┌──

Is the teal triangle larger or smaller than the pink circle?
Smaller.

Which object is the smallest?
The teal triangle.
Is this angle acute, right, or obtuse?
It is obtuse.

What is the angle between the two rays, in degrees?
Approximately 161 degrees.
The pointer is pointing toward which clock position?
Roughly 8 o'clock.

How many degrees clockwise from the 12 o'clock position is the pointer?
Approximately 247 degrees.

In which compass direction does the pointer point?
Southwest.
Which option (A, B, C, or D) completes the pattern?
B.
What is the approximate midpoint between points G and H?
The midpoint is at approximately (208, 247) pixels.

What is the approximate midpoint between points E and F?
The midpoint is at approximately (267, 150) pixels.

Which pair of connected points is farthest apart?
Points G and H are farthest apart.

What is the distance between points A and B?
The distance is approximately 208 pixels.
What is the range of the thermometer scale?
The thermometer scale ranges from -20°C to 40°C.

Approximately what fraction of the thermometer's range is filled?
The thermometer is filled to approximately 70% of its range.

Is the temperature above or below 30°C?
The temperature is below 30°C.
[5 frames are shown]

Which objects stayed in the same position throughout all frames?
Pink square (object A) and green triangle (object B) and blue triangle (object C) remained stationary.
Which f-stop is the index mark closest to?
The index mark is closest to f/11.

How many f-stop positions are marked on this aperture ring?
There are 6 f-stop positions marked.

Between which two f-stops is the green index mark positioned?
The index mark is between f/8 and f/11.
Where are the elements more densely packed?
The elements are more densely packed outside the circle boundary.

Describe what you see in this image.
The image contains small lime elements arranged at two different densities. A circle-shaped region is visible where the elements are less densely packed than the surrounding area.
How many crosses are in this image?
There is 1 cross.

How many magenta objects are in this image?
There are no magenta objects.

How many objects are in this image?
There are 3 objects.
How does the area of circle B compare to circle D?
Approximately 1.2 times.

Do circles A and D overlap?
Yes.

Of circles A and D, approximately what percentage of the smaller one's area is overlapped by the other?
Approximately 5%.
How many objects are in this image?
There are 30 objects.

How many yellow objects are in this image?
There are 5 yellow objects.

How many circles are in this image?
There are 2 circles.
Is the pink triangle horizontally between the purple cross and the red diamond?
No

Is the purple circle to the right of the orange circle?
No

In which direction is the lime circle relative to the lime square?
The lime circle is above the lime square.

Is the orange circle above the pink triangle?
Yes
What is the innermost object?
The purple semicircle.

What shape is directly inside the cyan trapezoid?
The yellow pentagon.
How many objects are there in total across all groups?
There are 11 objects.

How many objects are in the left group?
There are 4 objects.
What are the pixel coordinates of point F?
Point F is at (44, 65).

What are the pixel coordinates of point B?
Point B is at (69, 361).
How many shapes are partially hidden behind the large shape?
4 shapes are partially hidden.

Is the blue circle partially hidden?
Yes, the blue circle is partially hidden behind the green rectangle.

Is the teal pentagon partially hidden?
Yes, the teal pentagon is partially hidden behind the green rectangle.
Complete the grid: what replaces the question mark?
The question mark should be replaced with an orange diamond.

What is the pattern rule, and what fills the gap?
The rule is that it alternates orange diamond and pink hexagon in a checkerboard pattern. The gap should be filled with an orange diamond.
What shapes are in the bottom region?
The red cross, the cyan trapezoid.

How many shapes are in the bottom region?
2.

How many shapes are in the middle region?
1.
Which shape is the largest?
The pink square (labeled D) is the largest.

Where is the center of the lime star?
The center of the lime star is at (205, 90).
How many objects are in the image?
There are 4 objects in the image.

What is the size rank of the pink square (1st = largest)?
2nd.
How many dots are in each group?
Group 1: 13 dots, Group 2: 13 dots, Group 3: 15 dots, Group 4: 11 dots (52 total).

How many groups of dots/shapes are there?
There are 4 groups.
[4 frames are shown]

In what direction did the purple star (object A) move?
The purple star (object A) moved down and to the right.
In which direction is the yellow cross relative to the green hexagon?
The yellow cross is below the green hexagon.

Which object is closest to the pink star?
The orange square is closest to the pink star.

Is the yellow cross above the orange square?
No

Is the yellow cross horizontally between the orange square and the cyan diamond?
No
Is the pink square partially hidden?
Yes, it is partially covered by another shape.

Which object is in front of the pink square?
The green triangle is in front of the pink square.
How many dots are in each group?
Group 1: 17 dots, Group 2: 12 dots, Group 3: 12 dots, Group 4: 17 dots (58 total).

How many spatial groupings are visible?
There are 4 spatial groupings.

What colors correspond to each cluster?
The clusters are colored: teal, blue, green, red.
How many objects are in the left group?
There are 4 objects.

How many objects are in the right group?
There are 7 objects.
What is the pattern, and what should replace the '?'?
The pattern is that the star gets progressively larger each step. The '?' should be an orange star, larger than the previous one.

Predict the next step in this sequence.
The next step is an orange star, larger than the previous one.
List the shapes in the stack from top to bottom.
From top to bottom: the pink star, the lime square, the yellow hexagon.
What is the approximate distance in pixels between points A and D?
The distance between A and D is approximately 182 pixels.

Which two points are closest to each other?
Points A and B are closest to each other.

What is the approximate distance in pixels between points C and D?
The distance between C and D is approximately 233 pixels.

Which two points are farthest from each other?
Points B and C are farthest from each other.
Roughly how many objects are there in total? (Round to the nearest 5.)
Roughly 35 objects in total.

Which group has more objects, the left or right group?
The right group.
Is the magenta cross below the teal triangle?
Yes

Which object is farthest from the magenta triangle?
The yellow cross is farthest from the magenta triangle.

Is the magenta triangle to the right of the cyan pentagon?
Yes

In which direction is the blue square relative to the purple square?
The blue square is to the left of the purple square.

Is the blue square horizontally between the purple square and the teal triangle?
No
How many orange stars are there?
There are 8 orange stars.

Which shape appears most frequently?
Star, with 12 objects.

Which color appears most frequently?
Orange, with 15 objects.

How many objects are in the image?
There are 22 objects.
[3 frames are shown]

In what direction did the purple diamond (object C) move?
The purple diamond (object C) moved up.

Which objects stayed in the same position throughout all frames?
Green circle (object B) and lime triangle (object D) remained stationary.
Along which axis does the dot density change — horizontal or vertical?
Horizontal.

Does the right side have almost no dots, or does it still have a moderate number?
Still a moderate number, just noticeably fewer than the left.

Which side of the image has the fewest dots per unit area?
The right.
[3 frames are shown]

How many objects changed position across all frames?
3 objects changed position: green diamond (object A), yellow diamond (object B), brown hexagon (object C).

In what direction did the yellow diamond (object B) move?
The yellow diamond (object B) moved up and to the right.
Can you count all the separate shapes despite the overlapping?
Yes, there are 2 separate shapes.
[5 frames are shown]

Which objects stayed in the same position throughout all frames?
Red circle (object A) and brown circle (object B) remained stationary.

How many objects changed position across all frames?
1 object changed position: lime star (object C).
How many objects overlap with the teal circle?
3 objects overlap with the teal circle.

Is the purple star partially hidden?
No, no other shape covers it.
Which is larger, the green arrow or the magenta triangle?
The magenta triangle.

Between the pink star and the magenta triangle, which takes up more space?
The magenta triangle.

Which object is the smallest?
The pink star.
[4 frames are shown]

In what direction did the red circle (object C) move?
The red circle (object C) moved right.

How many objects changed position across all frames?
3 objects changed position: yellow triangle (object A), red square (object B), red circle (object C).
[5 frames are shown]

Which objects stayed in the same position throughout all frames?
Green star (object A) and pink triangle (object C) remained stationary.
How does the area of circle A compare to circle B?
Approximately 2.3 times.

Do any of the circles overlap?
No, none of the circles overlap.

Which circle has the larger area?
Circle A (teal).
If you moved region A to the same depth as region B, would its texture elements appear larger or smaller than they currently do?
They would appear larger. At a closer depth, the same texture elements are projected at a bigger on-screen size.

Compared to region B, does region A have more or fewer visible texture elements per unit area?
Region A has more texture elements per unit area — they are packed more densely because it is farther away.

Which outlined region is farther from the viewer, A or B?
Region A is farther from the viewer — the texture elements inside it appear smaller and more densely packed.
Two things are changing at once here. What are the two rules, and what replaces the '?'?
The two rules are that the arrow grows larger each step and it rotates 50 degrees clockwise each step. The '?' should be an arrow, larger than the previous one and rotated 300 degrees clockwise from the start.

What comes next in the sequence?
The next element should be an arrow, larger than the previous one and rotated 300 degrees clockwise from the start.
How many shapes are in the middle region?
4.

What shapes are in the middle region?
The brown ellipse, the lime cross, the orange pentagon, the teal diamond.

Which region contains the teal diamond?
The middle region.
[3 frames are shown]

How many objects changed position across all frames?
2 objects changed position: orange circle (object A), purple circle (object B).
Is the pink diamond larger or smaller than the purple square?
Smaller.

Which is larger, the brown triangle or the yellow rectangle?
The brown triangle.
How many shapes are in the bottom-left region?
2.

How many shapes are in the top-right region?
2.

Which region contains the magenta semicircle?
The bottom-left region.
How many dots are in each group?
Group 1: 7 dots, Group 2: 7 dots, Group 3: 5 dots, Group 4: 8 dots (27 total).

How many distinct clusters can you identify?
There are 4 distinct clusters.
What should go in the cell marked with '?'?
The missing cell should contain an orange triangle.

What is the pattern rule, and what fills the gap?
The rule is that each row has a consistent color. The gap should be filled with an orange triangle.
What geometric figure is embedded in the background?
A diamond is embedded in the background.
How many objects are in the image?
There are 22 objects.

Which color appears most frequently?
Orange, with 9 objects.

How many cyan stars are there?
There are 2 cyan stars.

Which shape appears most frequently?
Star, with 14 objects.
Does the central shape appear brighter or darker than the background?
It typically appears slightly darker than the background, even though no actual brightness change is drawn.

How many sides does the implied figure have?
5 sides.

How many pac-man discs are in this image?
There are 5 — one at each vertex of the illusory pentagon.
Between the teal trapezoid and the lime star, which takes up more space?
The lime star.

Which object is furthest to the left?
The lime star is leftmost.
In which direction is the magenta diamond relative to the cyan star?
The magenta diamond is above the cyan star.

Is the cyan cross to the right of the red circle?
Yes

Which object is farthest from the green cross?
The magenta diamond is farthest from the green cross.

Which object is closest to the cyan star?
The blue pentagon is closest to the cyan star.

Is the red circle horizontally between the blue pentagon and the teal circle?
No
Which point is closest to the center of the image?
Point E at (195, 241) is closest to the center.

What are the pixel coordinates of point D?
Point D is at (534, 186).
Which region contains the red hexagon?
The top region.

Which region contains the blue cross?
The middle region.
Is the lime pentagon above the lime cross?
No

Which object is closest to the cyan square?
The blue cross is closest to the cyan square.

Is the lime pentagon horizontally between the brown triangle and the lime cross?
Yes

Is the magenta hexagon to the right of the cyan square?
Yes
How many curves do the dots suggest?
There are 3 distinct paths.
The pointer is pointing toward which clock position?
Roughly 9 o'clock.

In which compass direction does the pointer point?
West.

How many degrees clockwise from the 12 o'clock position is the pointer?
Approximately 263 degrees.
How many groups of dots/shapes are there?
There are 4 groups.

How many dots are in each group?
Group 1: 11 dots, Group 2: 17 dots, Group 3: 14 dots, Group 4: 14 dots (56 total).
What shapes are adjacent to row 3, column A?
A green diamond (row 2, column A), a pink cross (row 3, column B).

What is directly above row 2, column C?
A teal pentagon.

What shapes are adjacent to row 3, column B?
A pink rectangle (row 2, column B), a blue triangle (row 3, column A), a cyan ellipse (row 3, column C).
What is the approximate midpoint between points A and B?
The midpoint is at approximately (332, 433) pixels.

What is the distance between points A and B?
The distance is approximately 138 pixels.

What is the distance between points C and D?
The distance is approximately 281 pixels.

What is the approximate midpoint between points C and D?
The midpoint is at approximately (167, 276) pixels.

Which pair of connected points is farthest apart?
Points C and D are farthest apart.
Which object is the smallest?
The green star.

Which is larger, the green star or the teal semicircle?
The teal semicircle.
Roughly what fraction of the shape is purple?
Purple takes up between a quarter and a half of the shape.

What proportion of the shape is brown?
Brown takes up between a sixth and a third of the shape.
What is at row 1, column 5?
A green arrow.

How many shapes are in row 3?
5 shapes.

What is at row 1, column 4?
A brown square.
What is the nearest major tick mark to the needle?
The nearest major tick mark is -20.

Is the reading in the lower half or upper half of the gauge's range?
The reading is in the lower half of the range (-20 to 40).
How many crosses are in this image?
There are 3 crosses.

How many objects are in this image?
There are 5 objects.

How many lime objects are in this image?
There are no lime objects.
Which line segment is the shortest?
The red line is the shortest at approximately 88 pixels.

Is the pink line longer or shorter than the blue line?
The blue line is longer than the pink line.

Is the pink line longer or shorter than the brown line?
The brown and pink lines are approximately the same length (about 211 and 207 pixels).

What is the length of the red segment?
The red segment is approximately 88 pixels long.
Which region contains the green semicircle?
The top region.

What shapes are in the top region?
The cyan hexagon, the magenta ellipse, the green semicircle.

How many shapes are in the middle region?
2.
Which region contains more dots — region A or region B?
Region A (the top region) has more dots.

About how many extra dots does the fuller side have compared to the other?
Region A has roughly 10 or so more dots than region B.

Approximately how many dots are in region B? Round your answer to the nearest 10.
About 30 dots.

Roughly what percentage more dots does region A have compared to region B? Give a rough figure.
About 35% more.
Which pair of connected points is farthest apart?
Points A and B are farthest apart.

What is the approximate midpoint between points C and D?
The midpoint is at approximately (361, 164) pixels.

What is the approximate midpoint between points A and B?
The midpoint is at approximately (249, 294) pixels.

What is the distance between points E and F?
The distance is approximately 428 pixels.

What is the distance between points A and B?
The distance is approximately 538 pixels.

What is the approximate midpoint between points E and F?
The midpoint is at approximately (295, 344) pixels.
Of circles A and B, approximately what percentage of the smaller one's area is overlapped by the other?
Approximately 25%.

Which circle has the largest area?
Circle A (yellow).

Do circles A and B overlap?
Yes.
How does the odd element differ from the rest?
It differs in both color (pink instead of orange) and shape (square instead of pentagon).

└──

▸ What to produce
Print exactly the lines above, starting at the line that contains "Which region contains more" and ending with the last line of the records, both included.

▸ The reply
Which region contains more dots — region A or region B?
Region A (the top region) has more dots.

About how many extra dots does the fuller side have compared to the other?
Region A has roughly 10 or so more dots than region B.

Approximately how many dots are in region B? Round your answer to the nearest 10.
About 30 dots.

Roughly what percentage more dots does region A have compared to region B? Give a rough figure.
About 35% more.
Which pair of connected points is farthest apart?
Points A and B are farthest apart.

What is the approximate midpoint between points C and D?
The midpoint is at approximately (361, 164) pixels.

What is the approximate midpoint between points A and B?
The midpoint is at approximately (249, 294) pixels.

What is the distance between points E and F?
The distance is approximately 428 pixels.

What is the distance between points A and B?
The distance is approximately 538 pixels.

What is the approximate midpoint between points E and F?
The midpoint is at approximately (295, 344) pixels.
Of circles A and B, approximately what percentage of the smaller one's area is overlapped by the other?
Approximately 25%.

Which circle has the largest area?
Circle A (yellow).

Do circles A and B overlap?
Yes.
How does the odd element differ from the rest?
It differs in both color (pink instead of orange) and shape (square instead of pentagon).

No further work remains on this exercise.